- _WHAT IS ASKED_
Print again only this span: the line with "Which two points", the line with "What is the approximate distance in pixels between points B", and all lines between them, exactly as given.
[START EXERCISE INPUTS]
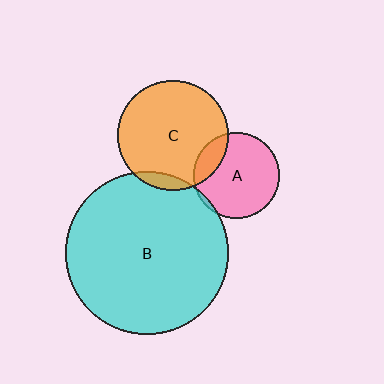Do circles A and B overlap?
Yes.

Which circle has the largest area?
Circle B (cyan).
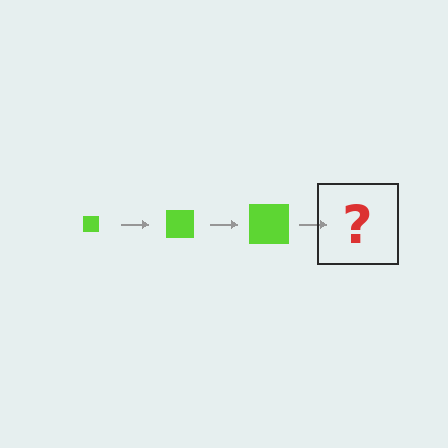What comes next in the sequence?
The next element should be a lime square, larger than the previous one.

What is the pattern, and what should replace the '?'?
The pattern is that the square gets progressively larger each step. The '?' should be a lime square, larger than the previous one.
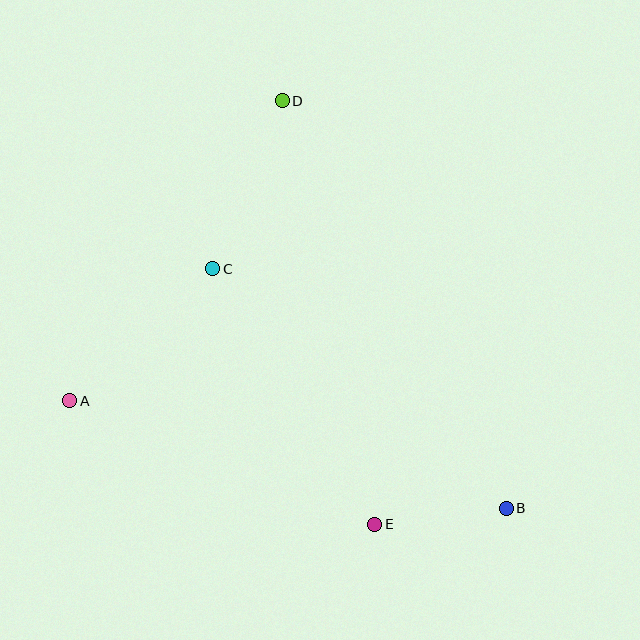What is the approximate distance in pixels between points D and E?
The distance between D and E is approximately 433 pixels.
[END EXERCISE INPUTS]
[START EXERCISE INPUTS]
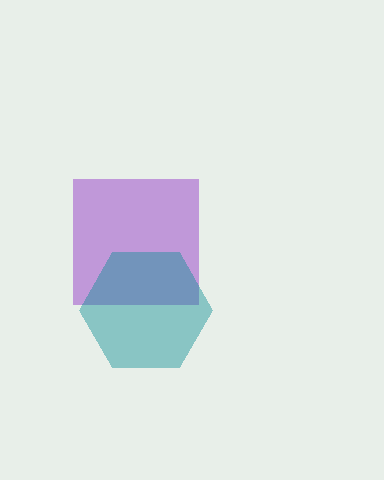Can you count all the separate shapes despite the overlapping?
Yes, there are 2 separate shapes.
[END EXERCISE INPUTS]
[START EXERCISE INPUTS]
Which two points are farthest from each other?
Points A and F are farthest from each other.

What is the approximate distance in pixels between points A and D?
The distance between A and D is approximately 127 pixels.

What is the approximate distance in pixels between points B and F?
[END EXERCISE INPUTS]
- _RESPONSE TO THIS TASK_
Which two points are farthest from each other?
Points A and F are farthest from each other.

What is the approximate distance in pixels between points A and D?
The distance between A and D is approximately 127 pixels.

What is the approximate distance in pixels between points B and F?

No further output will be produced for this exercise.